──────── MATERIAL PROVIDED

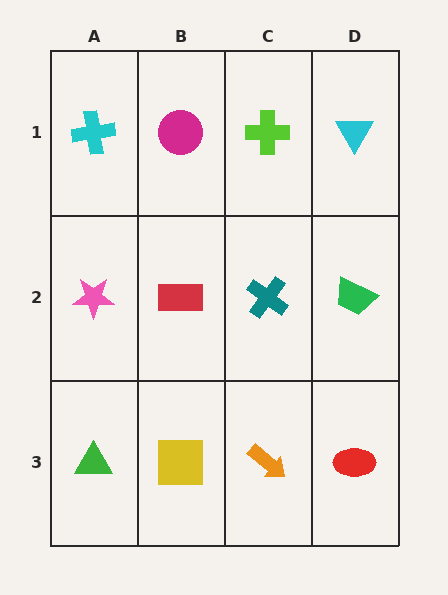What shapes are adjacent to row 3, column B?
A red rectangle (row 2, column B), a green triangle (row 3, column A), an orange arrow (row 3, column C).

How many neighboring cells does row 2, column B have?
4.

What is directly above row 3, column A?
A pink star.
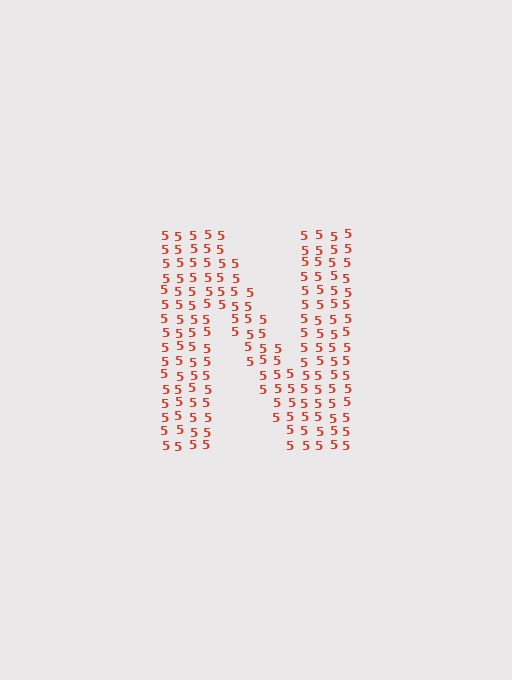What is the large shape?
The large shape is the letter N.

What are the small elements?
The small elements are digit 5's.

────────────────

* **REQUIRED WORK**: Leave the pictures out and print every record exactly.

* **RESULT**:
What shapes are adjacent to row 3, column B?
A red rectangle (row 2, column B), a green triangle (row 3, column A), an orange arrow (row 3, column C).

How many neighboring cells does row 2, column B have?
4.

What is directly above row 3, column A?
A pink star.
What is the large shape?
The large shape is the letter N.

What are the small elements?
The small elements are digit 5's.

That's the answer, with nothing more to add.